* [TASK REQUIREMENTS]: From the listing that follows, extract every line and set it down unaltered.

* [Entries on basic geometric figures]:

┌──

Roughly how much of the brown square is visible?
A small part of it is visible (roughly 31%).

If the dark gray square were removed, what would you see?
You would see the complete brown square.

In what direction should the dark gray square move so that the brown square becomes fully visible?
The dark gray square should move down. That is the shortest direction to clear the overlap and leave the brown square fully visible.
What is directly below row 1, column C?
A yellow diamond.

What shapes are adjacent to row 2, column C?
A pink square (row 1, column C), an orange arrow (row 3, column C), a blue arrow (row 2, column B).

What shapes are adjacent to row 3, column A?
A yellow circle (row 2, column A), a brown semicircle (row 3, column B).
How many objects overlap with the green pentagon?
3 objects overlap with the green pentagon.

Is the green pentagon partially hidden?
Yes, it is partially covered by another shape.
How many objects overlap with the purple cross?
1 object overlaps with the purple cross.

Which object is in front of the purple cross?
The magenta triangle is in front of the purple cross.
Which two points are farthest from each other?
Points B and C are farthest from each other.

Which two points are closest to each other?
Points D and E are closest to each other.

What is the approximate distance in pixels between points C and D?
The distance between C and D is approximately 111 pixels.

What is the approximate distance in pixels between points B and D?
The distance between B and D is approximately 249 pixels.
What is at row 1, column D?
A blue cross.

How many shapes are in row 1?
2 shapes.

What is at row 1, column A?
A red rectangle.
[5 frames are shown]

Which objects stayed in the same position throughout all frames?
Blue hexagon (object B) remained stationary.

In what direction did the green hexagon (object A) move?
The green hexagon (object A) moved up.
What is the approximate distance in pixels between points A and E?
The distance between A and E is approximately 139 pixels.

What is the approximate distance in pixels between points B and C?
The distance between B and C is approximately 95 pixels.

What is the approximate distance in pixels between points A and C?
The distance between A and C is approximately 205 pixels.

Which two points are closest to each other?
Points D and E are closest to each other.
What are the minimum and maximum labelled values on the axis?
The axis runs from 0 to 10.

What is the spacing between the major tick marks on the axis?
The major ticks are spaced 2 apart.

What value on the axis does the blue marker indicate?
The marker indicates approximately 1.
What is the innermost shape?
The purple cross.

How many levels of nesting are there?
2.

└──

* [SOLUTION TO THIS TASK]:
Roughly how much of the brown square is visible?
A small part of it is visible (roughly 31%).

If the dark gray square were removed, what would you see?
You would see the complete brown square.

In what direction should the dark gray square move so that the brown square becomes fully visible?
The dark gray square should move down. That is the shortest direction to clear the overlap and leave the brown square fully visible.
What is directly below row 1, column C?
A yellow diamond.

What shapes are adjacent to row 2, column C?
A pink square (row 1, column C), an orange arrow (row 3, column C), a blue arrow (row 2, column B).

What shapes are adjacent to row 3, column A?
A yellow circle (row 2, column A), a brown semicircle (row 3, column B).
How many objects overlap with the green pentagon?
3 objects overlap with the green pentagon.

Is the green pentagon partially hidden?
Yes, it is partially covered by another shape.
How many objects overlap with the purple cross?
1 object overlaps with the purple cross.

Which object is in front of the purple cross?
The magenta triangle is in front of the purple cross.
Which two points are farthest from each other?
Points B and C are farthest from each other.

Which two points are closest to each other?
Points D and E are closest to each other.

What is the approximate distance in pixels between points C and D?
The distance between C and D is approximately 111 pixels.

What is the approximate distance in pixels between points B and D?
The distance between B and D is approximately 249 pixels.
What is at row 1, column D?
A blue cross.

How many shapes are in row 1?
2 shapes.

What is at row 1, column A?
A red rectangle.
[5 frames are shown]

Which objects stayed in the same position throughout all frames?
Blue hexagon (object B) remained stationary.

In what direction did the green hexagon (object A) move?
The green hexagon (object A) moved up.
What is the approximate distance in pixels between points A and E?
The distance between A and E is approximately 139 pixels.

What is the approximate distance in pixels between points B and C?
The distance between B and C is approximately 95 pixels.

What is the approximate distance in pixels between points A and C?
The distance between A and C is approximately 205 pixels.

Which two points are closest to each other?
Points D and E are closest to each other.
What are the minimum and maximum labelled values on the axis?
The axis runs from 0 to 10.

What is the spacing between the major tick marks on the axis?
The major ticks are spaced 2 apart.

What value on the axis does the blue marker indicate?
The marker indicates approximately 1.
What is the innermost shape?
The purple cross.

How many levels of nesting are there?
2.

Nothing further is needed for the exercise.